DO THIS
Write out each record below exactly as it appears, with no pictures.

------------------------------------------------------------------------

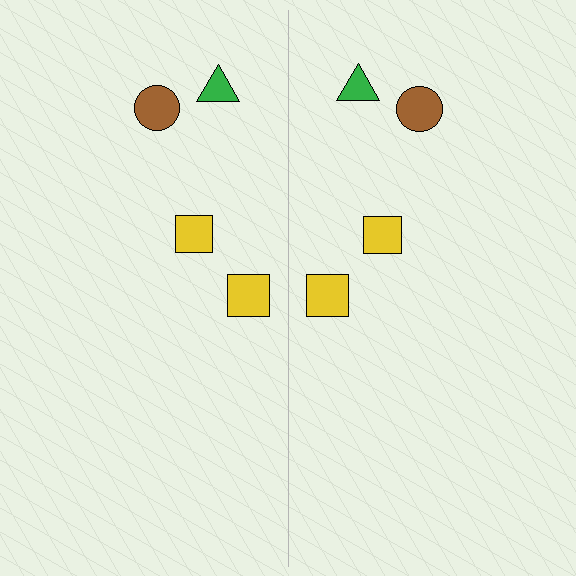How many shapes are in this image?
There are 8 shapes in this image.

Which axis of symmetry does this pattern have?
The pattern has a vertical axis of symmetry running through the center of the image.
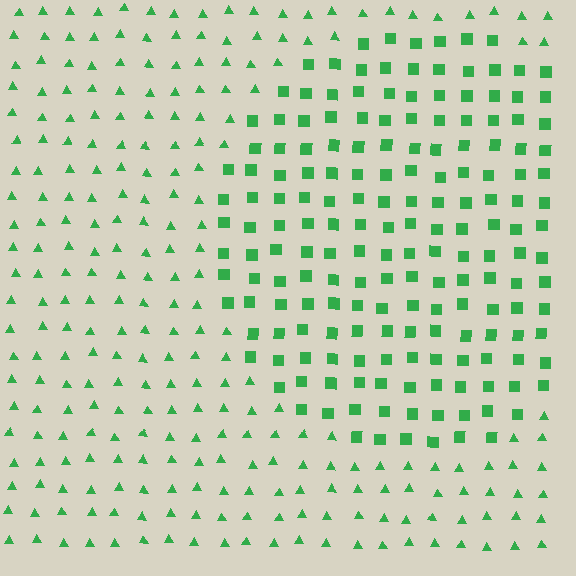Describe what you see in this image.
The image is filled with small green elements arranged in a uniform grid. A circle-shaped region contains squares, while the surrounding area contains triangles. The boundary is defined purely by the change in element shape.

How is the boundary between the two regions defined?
The boundary is defined by a change in element shape: squares inside vs. triangles outside. All elements share the same color and spacing.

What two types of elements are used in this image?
The image uses squares inside the circle region and triangles outside it.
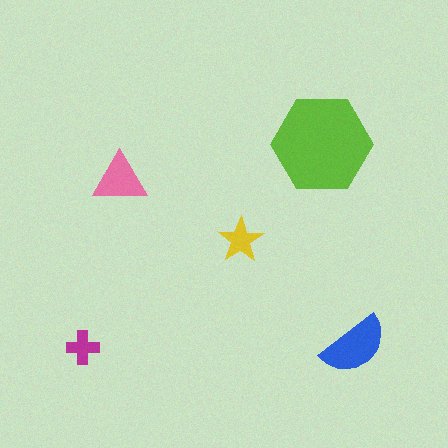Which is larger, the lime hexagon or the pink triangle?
The lime hexagon.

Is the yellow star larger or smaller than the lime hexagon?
Smaller.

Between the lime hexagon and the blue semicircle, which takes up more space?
The lime hexagon.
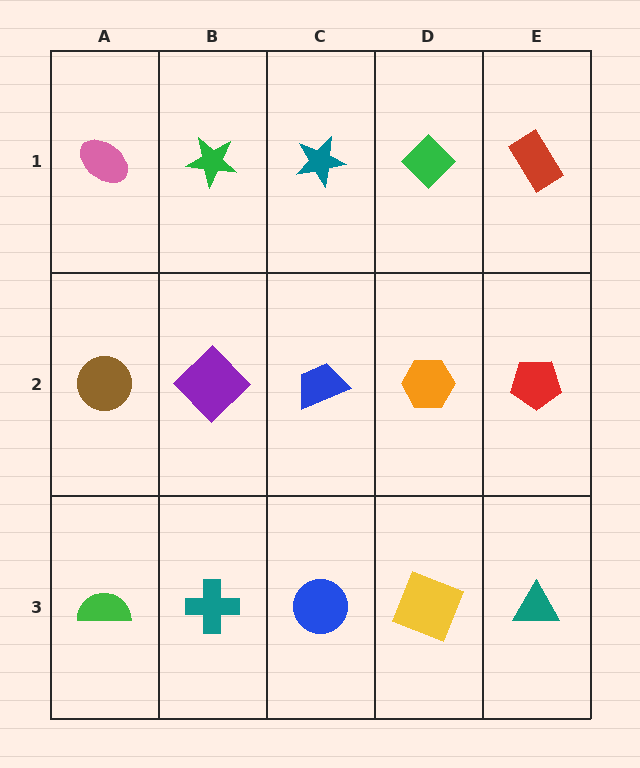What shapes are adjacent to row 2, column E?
A red rectangle (row 1, column E), a teal triangle (row 3, column E), an orange hexagon (row 2, column D).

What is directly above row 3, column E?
A red pentagon.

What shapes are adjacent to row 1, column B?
A purple diamond (row 2, column B), a pink ellipse (row 1, column A), a teal star (row 1, column C).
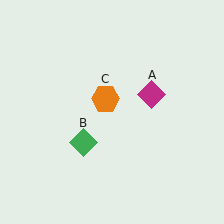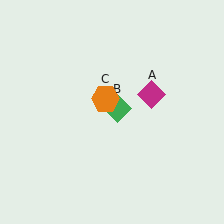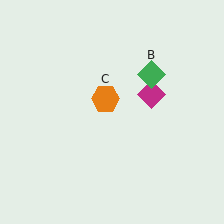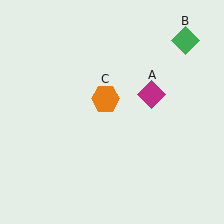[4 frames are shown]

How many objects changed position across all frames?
1 object changed position: green diamond (object B).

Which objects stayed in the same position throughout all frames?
Magenta diamond (object A) and orange hexagon (object C) remained stationary.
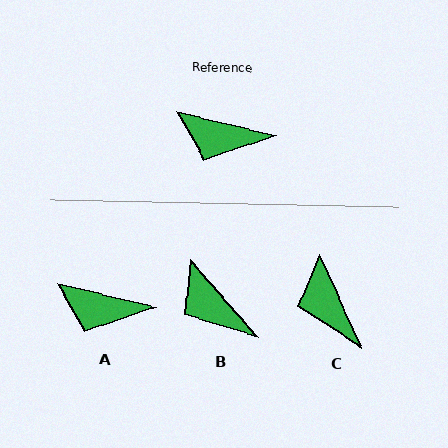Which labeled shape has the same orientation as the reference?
A.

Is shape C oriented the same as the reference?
No, it is off by about 53 degrees.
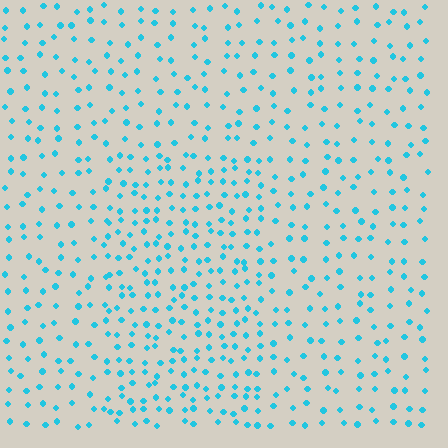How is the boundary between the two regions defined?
The boundary is defined by a change in element density (approximately 1.7x ratio). All elements are the same color, size, and shape.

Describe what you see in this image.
The image contains small cyan elements arranged at two different densities. A rectangle-shaped region is visible where the elements are more densely packed than the surrounding area.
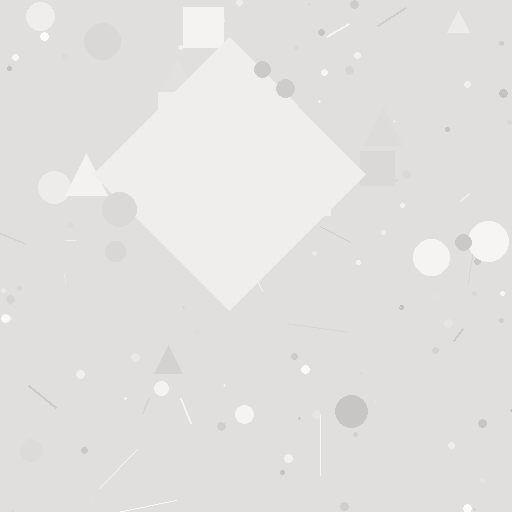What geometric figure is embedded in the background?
A diamond is embedded in the background.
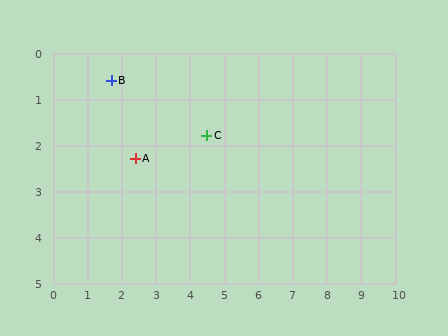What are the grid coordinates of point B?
Point B is at approximately (1.7, 0.6).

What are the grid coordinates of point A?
Point A is at approximately (2.4, 2.3).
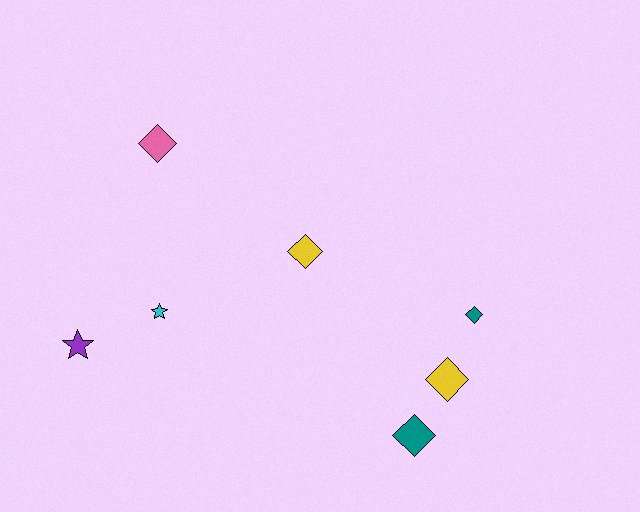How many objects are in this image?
There are 7 objects.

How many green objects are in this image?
There are no green objects.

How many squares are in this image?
There are no squares.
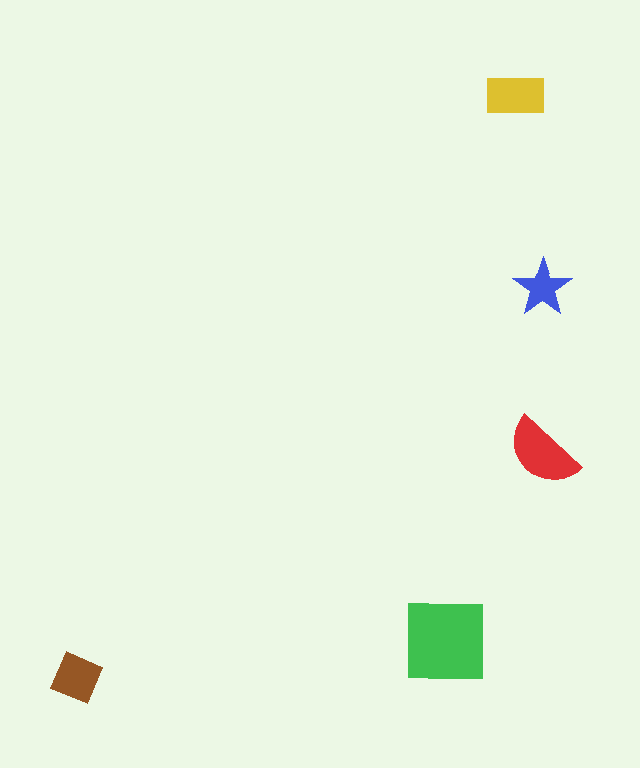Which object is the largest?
The green square.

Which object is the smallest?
The blue star.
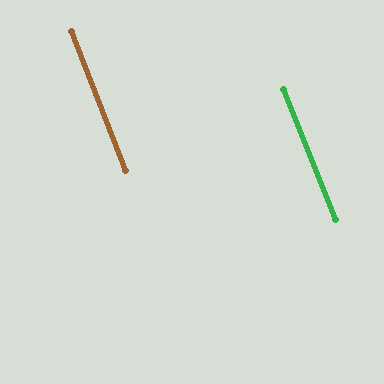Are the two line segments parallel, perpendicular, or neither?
Parallel — their directions differ by only 0.4°.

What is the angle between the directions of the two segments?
Approximately 0 degrees.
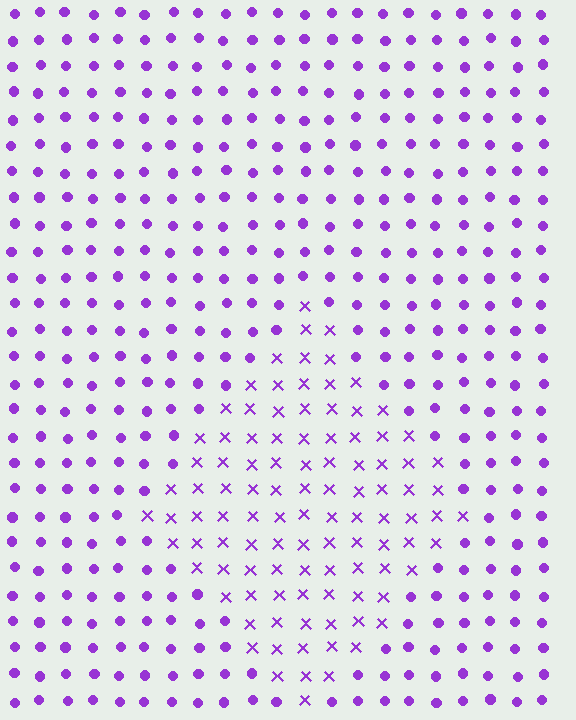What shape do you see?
I see a diamond.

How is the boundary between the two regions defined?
The boundary is defined by a change in element shape: X marks inside vs. circles outside. All elements share the same color and spacing.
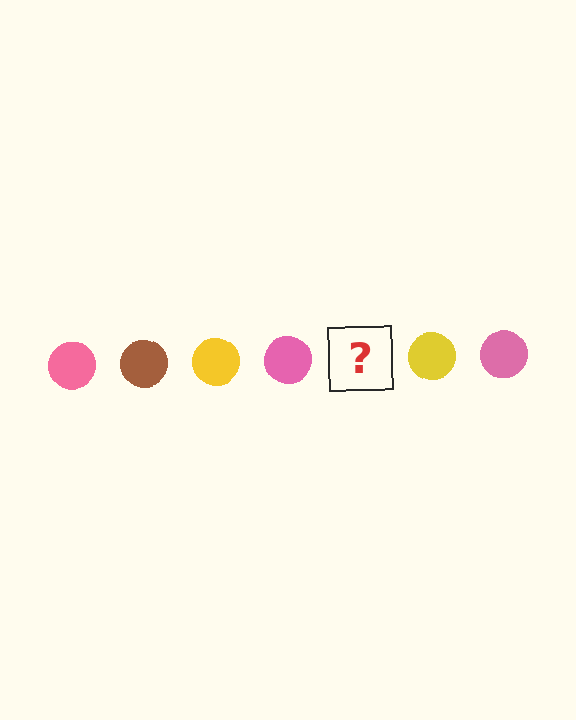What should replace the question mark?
The question mark should be replaced with a brown circle.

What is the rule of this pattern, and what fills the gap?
The rule is that the pattern cycles through pink, brown, yellow circles. The gap should be filled with a brown circle.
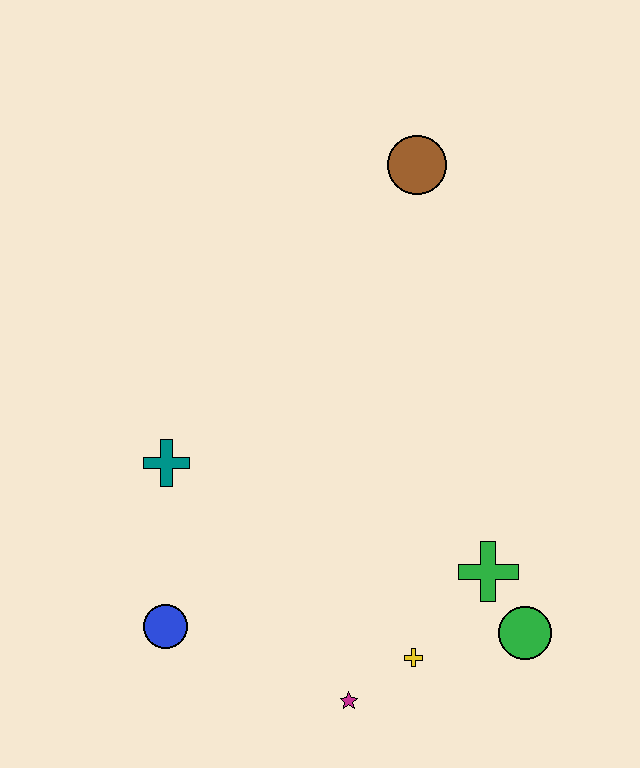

------------------------------------------------------------------------

THE RESPONSE
How many shapes are in this image?
There are 8 shapes in this image.

Which axis of symmetry does this pattern have?
The pattern has a vertical axis of symmetry running through the center of the image.
Describe what you see in this image.
The image is filled with small green elements arranged in a uniform grid. A circle-shaped region contains squares, while the surrounding area contains triangles. The boundary is defined purely by the change in element shape.

How is the boundary between the two regions defined?
The boundary is defined by a change in element shape: squares inside vs. triangles outside. All elements share the same color and spacing.

What two types of elements are used in this image?
The image uses squares inside the circle region and triangles outside it.
Which is larger, the lime hexagon or the pink triangle?
The lime hexagon.

Is the yellow star larger or smaller than the lime hexagon?
Smaller.

Between the lime hexagon and the blue semicircle, which takes up more space?
The lime hexagon.
What shapes are adjacent to row 2, column E?
A red rectangle (row 1, column E), a teal triangle (row 3, column E), an orange hexagon (row 2, column D).

What is directly above row 3, column E?
A red pentagon.

What shapes are adjacent to row 1, column B?
A purple diamond (row 2, column B), a pink ellipse (row 1, column A), a teal star (row 1, column C).
[4 frames are shown]

How many objects changed position across all frames?
1 object changed position: green diamond (object B).

Which objects stayed in the same position throughout all frames?
Magenta diamond (object A) and orange hexagon (object C) remained stationary.
Which labeled shape has the same orientation as the reference?
A.

Is shape C oriented the same as the reference?
No, it is off by about 53 degrees.
How is the boundary between the two regions defined?
The boundary is defined by a change in element density (approximately 1.7x ratio). All elements are the same color, size, and shape.

Describe what you see in this image.
The image contains small cyan elements arranged at two different densities. A rectangle-shaped region is visible where the elements are more densely packed than the surrounding area.
What geometric figure is embedded in the background?
A diamond is embedded in the background.
What are the grid coordinates of point B?
Point B is at approximately (1.7, 0.6).

What are the grid coordinates of point A?
Point A is at approximately (2.4, 2.3).
How many objects are in this image?
There are 7 objects.

How many green objects are in this image?
There are no green objects.

How many squares are in this image?
There are no squares.
Which object is the largest?
The green square.

Which object is the smallest?
The blue star.
Are the two line segments parallel, perpendicular, or neither?
Parallel — their directions differ by only 0.4°.

What is the angle between the directions of the two segments?
Approximately 0 degrees.
What shape do you see?
I see a diamond.

How is the boundary between the two regions defined?
The boundary is defined by a change in element shape: X marks inside vs. circles outside. All elements share the same color and spacing.
What should replace the question mark?
The question mark should be replaced with a brown circle.

What is the rule of this pattern, and what fills the gap?
The rule is that the pattern cycles through pink, brown, yellow circles. The gap should be filled with a brown circle.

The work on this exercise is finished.